**Your objective**
Copy out the listing exactly.

**Records for this exercise**
==================================================
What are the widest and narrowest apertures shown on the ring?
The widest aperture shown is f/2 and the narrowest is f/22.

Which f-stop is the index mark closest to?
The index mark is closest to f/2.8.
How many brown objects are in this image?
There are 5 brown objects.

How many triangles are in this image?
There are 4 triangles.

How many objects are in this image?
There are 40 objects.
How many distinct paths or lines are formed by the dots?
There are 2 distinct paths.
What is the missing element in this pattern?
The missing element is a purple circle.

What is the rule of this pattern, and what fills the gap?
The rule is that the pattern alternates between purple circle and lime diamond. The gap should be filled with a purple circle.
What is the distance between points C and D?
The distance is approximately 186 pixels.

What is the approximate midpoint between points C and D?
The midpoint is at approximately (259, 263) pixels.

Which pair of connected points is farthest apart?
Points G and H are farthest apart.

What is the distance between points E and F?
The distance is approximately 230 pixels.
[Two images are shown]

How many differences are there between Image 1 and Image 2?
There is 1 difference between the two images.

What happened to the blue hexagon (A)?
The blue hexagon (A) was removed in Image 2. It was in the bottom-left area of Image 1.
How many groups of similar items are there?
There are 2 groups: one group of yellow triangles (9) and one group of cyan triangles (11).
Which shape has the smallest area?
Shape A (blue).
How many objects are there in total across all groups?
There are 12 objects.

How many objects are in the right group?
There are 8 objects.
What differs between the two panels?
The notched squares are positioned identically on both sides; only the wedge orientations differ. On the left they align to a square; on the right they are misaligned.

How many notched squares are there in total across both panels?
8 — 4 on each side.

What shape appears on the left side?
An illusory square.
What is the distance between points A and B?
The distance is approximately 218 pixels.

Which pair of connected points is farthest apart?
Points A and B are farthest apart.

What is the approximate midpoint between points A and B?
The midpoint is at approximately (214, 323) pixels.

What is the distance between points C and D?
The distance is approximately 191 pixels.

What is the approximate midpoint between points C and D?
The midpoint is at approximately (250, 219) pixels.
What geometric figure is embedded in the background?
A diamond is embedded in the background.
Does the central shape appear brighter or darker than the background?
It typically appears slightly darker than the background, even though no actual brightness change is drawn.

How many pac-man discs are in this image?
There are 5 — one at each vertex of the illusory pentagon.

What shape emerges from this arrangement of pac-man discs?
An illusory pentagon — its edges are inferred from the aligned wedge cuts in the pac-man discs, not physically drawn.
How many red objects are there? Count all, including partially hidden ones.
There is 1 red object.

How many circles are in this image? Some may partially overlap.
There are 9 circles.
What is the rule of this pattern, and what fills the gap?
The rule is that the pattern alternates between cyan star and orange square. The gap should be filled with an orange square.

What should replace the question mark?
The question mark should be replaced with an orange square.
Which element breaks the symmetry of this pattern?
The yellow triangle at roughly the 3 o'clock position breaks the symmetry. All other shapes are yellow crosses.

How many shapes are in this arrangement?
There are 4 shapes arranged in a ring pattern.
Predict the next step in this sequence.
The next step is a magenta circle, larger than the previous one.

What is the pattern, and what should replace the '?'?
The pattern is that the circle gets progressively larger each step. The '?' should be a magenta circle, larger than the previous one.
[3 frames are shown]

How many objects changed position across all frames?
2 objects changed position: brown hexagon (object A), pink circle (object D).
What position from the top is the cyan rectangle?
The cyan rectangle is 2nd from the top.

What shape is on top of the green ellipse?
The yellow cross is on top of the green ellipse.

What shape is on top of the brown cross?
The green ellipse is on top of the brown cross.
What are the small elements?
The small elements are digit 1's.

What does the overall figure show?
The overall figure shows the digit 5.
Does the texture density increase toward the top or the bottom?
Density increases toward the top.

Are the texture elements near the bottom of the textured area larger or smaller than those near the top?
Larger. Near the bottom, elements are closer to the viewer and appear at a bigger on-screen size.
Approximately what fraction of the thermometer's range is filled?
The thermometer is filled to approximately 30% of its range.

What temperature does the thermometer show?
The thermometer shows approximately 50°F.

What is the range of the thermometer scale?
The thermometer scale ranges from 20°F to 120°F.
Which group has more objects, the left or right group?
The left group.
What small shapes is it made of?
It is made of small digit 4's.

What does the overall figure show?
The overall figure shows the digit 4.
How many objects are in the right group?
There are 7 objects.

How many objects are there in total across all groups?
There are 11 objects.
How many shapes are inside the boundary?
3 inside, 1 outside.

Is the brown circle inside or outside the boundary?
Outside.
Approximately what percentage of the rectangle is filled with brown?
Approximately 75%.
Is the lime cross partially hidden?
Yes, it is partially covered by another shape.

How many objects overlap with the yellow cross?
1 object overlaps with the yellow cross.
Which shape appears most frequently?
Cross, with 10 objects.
==================================================
**Reply**
What are the widest and narrowest apertures shown on the ring?
The widest aperture shown is f/2 and the narrowest is f/22.

Which f-stop is the index mark closest to?
The index mark is closest to f/2.8.
How many brown objects are in this image?
There are 5 brown objects.

How many triangles are in this image?
There are 4 triangles.

How many objects are in this image?
There are 40 objects.
How many distinct paths or lines are formed by the dots?
There are 2 distinct paths.
What is the missing element in this pattern?
The missing element is a purple circle.

What is the rule of this pattern, and what fills the gap?
The rule is that the pattern alternates between purple circle and lime diamond. The gap should be filled with a purple circle.
What is the distance between points C and D?
The distance is approximately 186 pixels.

What is the approximate midpoint between points C and D?
The midpoint is at approximately (259, 263) pixels.

Which pair of connected points is farthest apart?
Points G and H are farthest apart.

What is the distance between points E and F?
The distance is approximately 230 pixels.
[Two images are shown]

How many differences are there between Image 1 and Image 2?
There is 1 difference between the two images.

What happened to the blue hexagon (A)?
The blue hexagon (A) was removed in Image 2. It was in the bottom-left area of Image 1.
How many groups of similar items are there?
There are 2 groups: one group of yellow triangles (9) and one group of cyan triangles (11).
Which shape has the smallest area?
Shape A (blue).
How many objects are there in total across all groups?
There are 12 objects.

How many objects are in the right group?
There are 8 objects.
What differs between the two panels?
The notched squares are positioned identically on both sides; only the wedge orientations differ. On the left they align to a square; on the right they are misaligned.

How many notched squares are there in total across both panels?
8 — 4 on each side.

What shape appears on the left side?
An illusory square.
What is the distance between points A and B?
The distance is approximately 218 pixels.

Which pair of connected points is farthest apart?
Points A and B are farthest apart.

What is the approximate midpoint between points A and B?
The midpoint is at approximately (214, 323) pixels.

What is the distance between points C and D?
The distance is approximately 191 pixels.

What is the approximate midpoint between points C and D?
The midpoint is at approximately (250, 219) pixels.
What geometric figure is embedded in the background?
A diamond is embedded in the background.
Does the central shape appear brighter or darker than the background?
It typically appears slightly darker than the background, even though no actual brightness change is drawn.

How many pac-man discs are in this image?
There are 5 — one at each vertex of the illusory pentagon.

What shape emerges from this arrangement of pac-man discs?
An illusory pentagon — its edges are inferred from the aligned wedge cuts in the pac-man discs, not physically drawn.
How many red objects are there? Count all, including partially hidden ones.
There is 1 red object.

How many circles are in this image? Some may partially overlap.
There are 9 circles.
What is the rule of this pattern, and what fills the gap?
The rule is that the pattern alternates between cyan star and orange square. The gap should be filled with an orange square.

What should replace the question mark?
The question mark should be replaced with an orange square.
Which element breaks the symmetry of this pattern?
The yellow triangle at roughly the 3 o'clock position breaks the symmetry. All other shapes are yellow crosses.

How many shapes are in this arrangement?
There are 4 shapes arranged in a ring pattern.
Predict the next step in this sequence.
The next step is a magenta circle, larger than the previous one.

What is the pattern, and what should replace the '?'?
The pattern is that the circle gets progressively larger each step. The '?' should be a magenta circle, larger than the previous one.
[3 frames are shown]

How many objects changed position across all frames?
2 objects changed position: brown hexagon (object A), pink circle (object D).
What position from the top is the cyan rectangle?
The cyan rectangle is 2nd from the top.

What shape is on top of the green ellipse?
The yellow cross is on top of the green ellipse.

What shape is on top of the brown cross?
The green ellipse is on top of the brown cross.
What are the small elements?
The small elements are digit 1's.

What does the overall figure show?
The overall figure shows the digit 5.
Does the texture density increase toward the top or the bottom?
Density increases toward the top.

Are the texture elements near the bottom of the textured area larger or smaller than those near the top?
Larger. Near the bottom, elements are closer to the viewer and appear at a bigger on-screen size.
Approximately what fraction of the thermometer's range is filled?
The thermometer is filled to approximately 30% of its range.

What temperature does the thermometer show?
The thermometer shows approximately 50°F.

What is the range of the thermometer scale?
The thermometer scale ranges from 20°F to 120°F.
Which group has more objects, the left or right group?
The left group.
What small shapes is it made of?
It is made of small digit 4's.

What does the overall figure show?
The overall figure shows the digit 4.
How many objects are in the right group?
There are 7 objects.

How many objects are there in total across all groups?
There are 11 objects.
How many shapes are inside the boundary?
3 inside, 1 outside.

Is the brown circle inside or outside the boundary?
Outside.
Approximately what percentage of the rectangle is filled with brown?
Approximately 75%.
Is the lime cross partially hidden?
Yes, it is partially covered by another shape.

How many objects overlap with the yellow cross?
1 object overlaps with the yellow cross.
Which shape appears most frequently?
Cross, with 10 objects.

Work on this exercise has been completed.